■ Task instructions ■
Look for the line with "Does the central" in the entries below, then extract that line and all lines after it exactly, with pictures left out.

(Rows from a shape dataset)
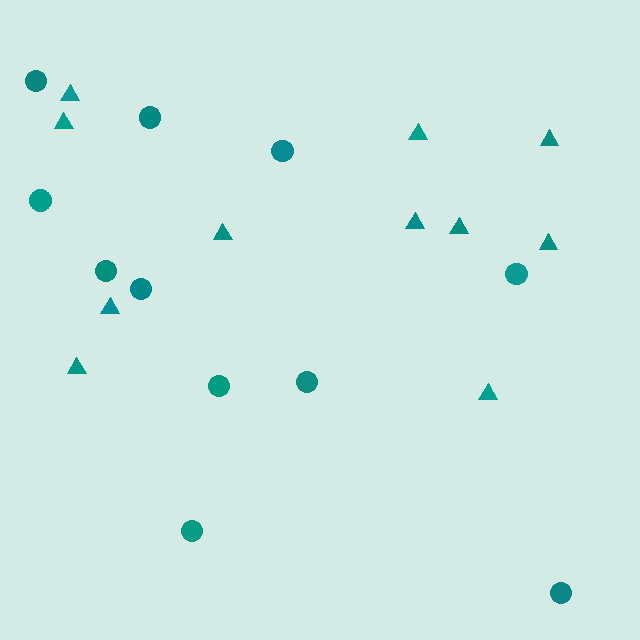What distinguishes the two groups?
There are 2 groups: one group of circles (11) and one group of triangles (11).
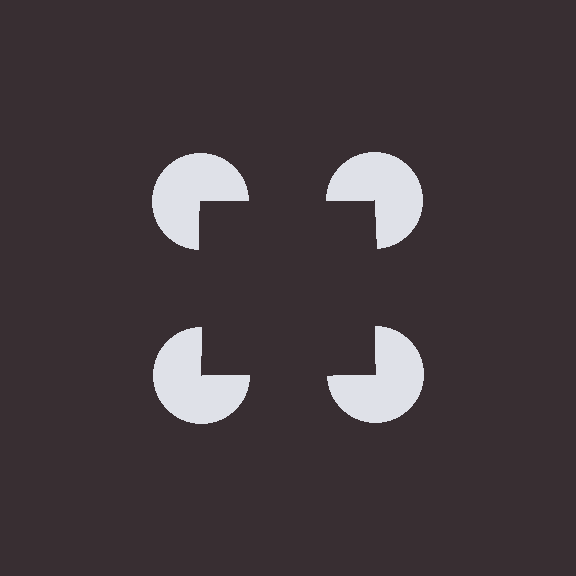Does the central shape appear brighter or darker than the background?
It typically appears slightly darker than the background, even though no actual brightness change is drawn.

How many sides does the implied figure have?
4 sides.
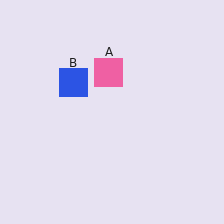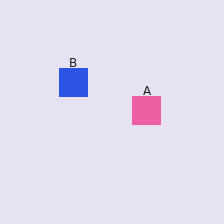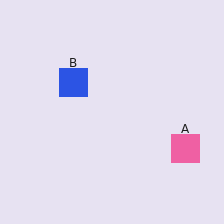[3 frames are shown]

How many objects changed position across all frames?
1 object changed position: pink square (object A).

■ Task output ■
Does the central shape appear brighter or darker than the background?
It typically appears slightly darker than the background, even though no actual brightness change is drawn.

How many sides does the implied figure have?
4 sides.
[3 frames are shown]

How many objects changed position across all frames?
1 object changed position: pink square (object A).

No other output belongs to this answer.